The input —
----------------
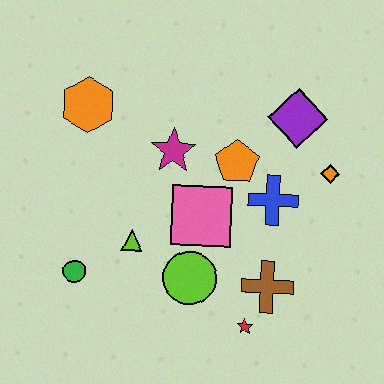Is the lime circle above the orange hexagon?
No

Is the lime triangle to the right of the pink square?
No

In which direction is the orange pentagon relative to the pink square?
The orange pentagon is above the pink square.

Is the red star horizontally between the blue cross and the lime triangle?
Yes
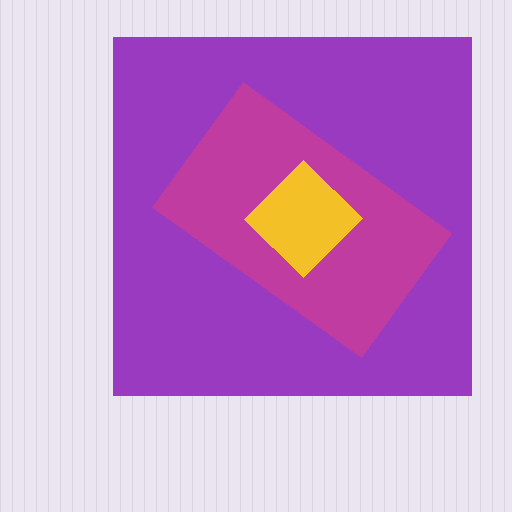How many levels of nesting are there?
3.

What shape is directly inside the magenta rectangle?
The yellow diamond.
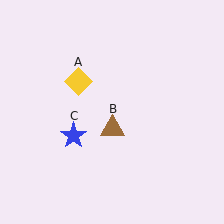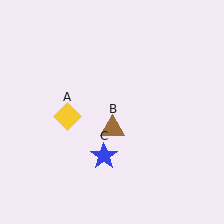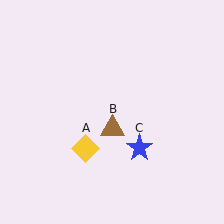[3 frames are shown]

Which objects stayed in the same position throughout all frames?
Brown triangle (object B) remained stationary.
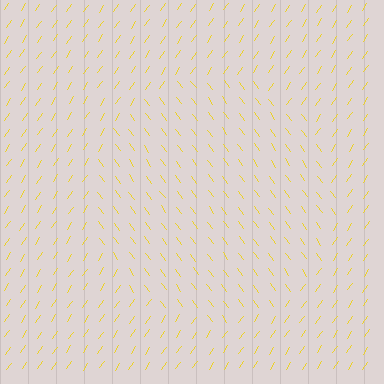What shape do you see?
I see a circle.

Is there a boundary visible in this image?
Yes, there is a texture boundary formed by a change in line orientation.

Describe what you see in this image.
The image is filled with small yellow line segments. A circle region in the image has lines oriented differently from the surrounding lines, creating a visible texture boundary.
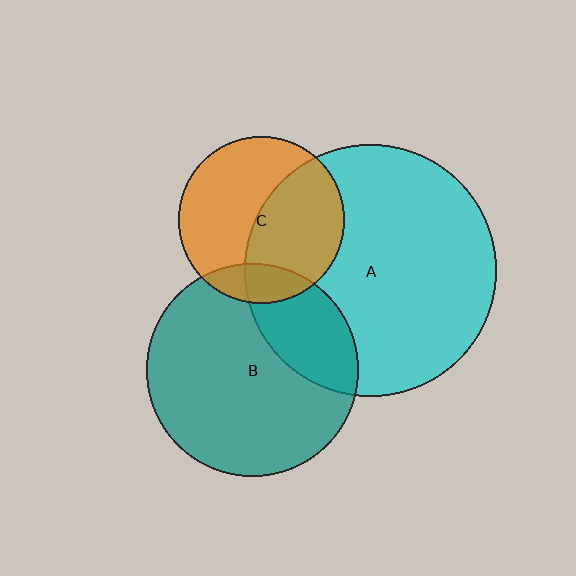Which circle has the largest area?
Circle A (cyan).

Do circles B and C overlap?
Yes.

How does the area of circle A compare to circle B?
Approximately 1.4 times.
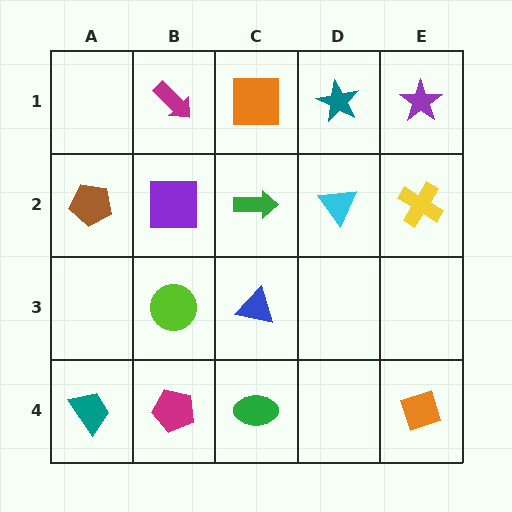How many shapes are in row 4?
4 shapes.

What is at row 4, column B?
A magenta pentagon.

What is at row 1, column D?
A teal star.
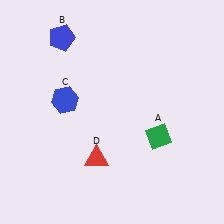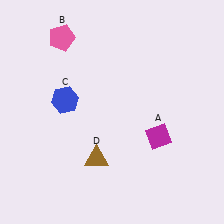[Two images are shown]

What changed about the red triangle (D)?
In Image 1, D is red. In Image 2, it changed to brown.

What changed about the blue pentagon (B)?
In Image 1, B is blue. In Image 2, it changed to pink.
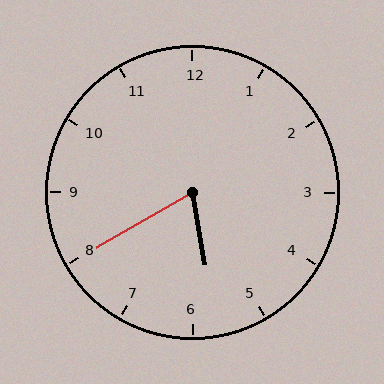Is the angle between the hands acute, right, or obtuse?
It is acute.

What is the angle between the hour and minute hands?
Approximately 70 degrees.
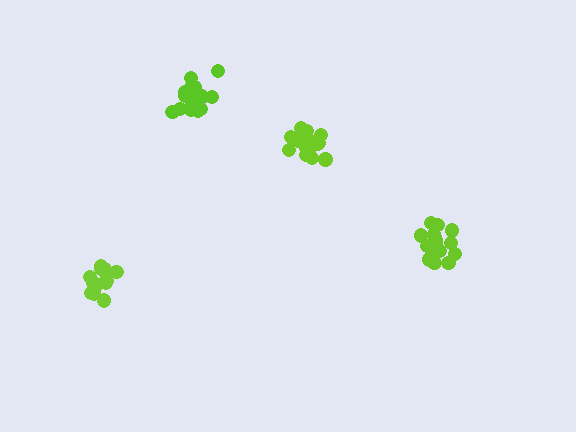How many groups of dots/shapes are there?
There are 4 groups.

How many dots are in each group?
Group 1: 13 dots, Group 2: 18 dots, Group 3: 18 dots, Group 4: 18 dots (67 total).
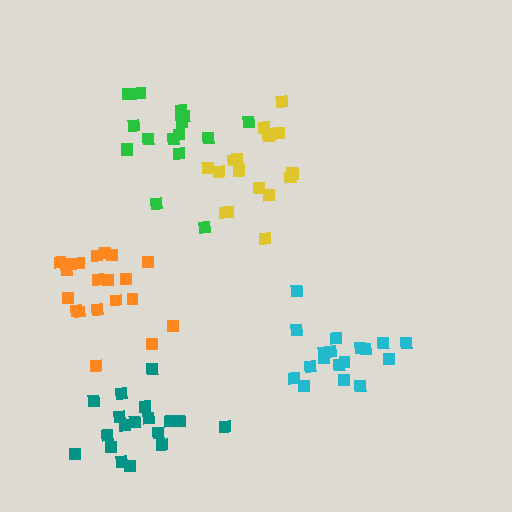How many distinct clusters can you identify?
There are 5 distinct clusters.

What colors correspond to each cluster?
The clusters are colored: cyan, orange, yellow, teal, green.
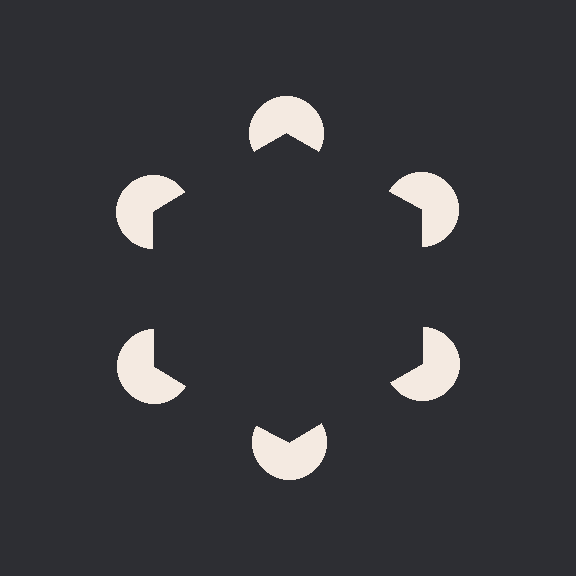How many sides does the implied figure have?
6 sides.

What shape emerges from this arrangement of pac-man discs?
An illusory hexagon — its edges are inferred from the aligned wedge cuts in the pac-man discs, not physically drawn.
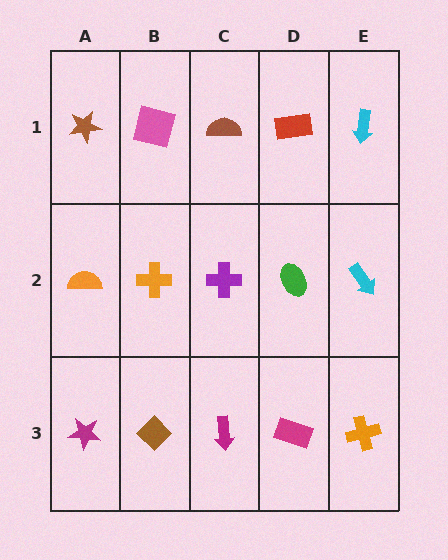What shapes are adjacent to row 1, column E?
A cyan arrow (row 2, column E), a red rectangle (row 1, column D).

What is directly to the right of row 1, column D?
A cyan arrow.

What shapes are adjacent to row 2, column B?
A pink square (row 1, column B), a brown diamond (row 3, column B), an orange semicircle (row 2, column A), a purple cross (row 2, column C).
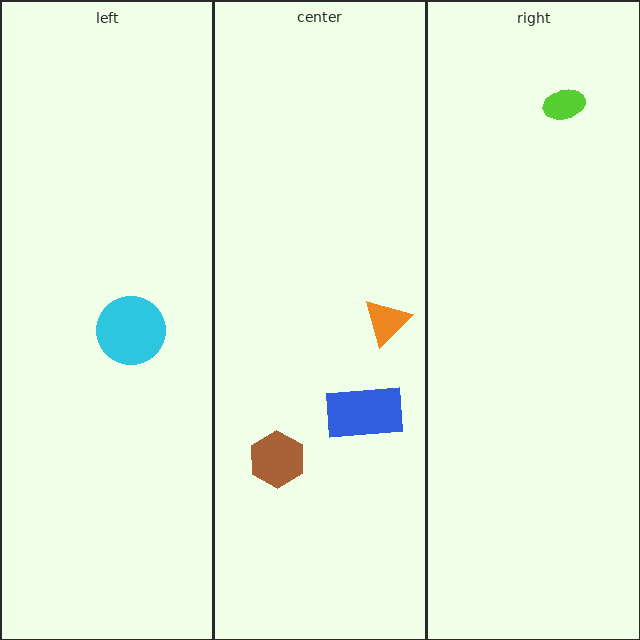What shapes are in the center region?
The brown hexagon, the blue rectangle, the orange triangle.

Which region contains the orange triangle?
The center region.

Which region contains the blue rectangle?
The center region.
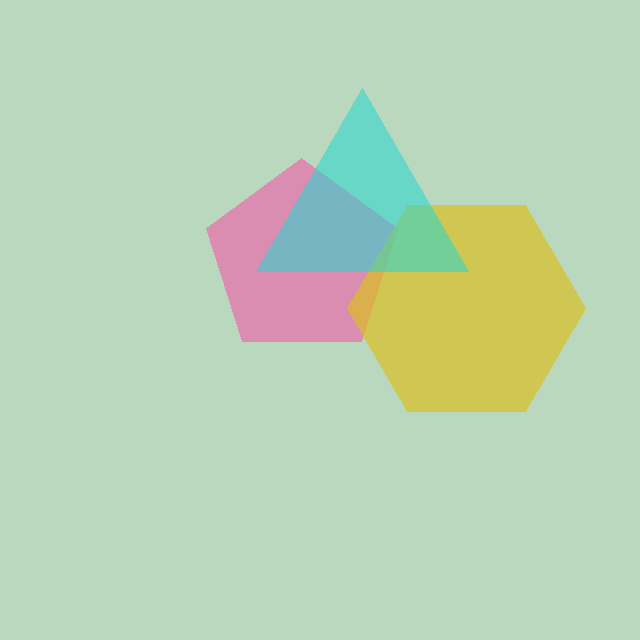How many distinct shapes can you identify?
There are 3 distinct shapes: a pink pentagon, a yellow hexagon, a cyan triangle.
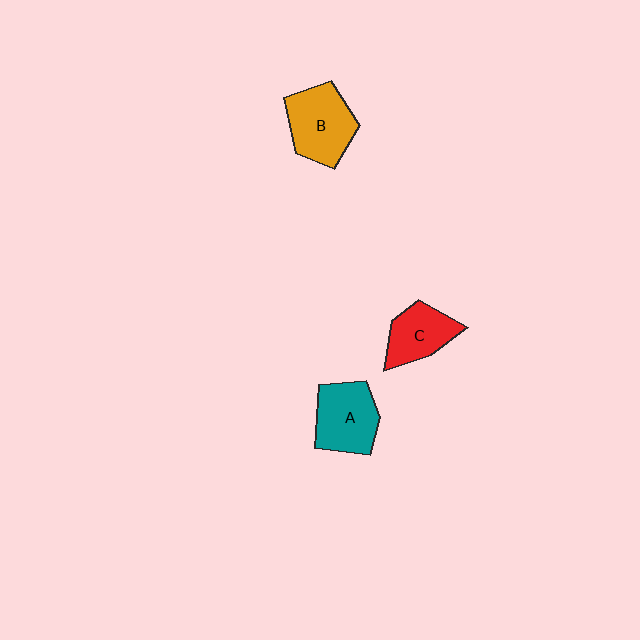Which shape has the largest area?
Shape B (orange).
----------------
The problem —
The material above holds pictures; copy everything else in it exactly.

Response to this exercise —
Is the lime circle above the orange hexagon?
No

Is the lime triangle to the right of the pink square?
No

In which direction is the orange pentagon relative to the pink square?
The orange pentagon is above the pink square.

Is the red star horizontally between the blue cross and the lime triangle?
Yes
How many levels of nesting are there?
3.

What shape is directly inside the magenta rectangle?
The yellow diamond.
[3 frames are shown]

Which objects stayed in the same position throughout all frames?
Brown triangle (object B) remained stationary.
What shape do you see?
I see a circle.

Is there a boundary visible in this image?
Yes, there is a texture boundary formed by a change in line orientation.

Describe what you see in this image.
The image is filled with small yellow line segments. A circle region in the image has lines oriented differently from the surrounding lines, creating a visible texture boundary.
Which circle has the largest area?
Circle A (cyan).

Do circles B and C overlap?
Yes.

How does the area of circle A compare to circle B?
Approximately 1.4 times.
How many shapes are in row 4?
4 shapes.

What is at row 4, column B?
A magenta pentagon.

What is at row 1, column D?
A teal star.
[Two images are shown]

What changed about the red triangle (D)?
In Image 1, D is red. In Image 2, it changed to brown.

What changed about the blue pentagon (B)?
In Image 1, B is blue. In Image 2, it changed to pink.
Is the angle between the hands acute, right, or obtuse?
It is acute.

What is the angle between the hour and minute hands?
Approximately 70 degrees.
How many groups of dots/shapes are there?
There are 4 groups.

How many dots are in each group?
Group 1: 13 dots, Group 2: 18 dots, Group 3: 18 dots, Group 4: 18 dots (67 total).
How many distinct clusters can you identify?
There are 5 distinct clusters.

What colors correspond to each cluster?
The clusters are colored: cyan, orange, yellow, teal, green.
How many sides does the implied figure have?
6 sides.

What shape emerges from this arrangement of pac-man discs?
An illusory hexagon — its edges are inferred from the aligned wedge cuts in the pac-man discs, not physically drawn.
What shapes are adjacent to row 1, column E?
A cyan arrow (row 2, column E), a red rectangle (row 1, column D).

What is directly to the right of row 1, column D?
A cyan arrow.

What shapes are adjacent to row 2, column B?
A pink square (row 1, column B), a brown diamond (row 3, column B), an orange semicircle (row 2, column A), a purple cross (row 2, column C).
What shapes are in the center region?
The brown hexagon, the blue rectangle, the orange triangle.

Which region contains the orange triangle?
The center region.

Which region contains the blue rectangle?
The center region.
How many distinct shapes can you identify?
There are 3 distinct shapes: a pink pentagon, a yellow hexagon, a cyan triangle.
Which shape has the largest area?
Shape B (orange).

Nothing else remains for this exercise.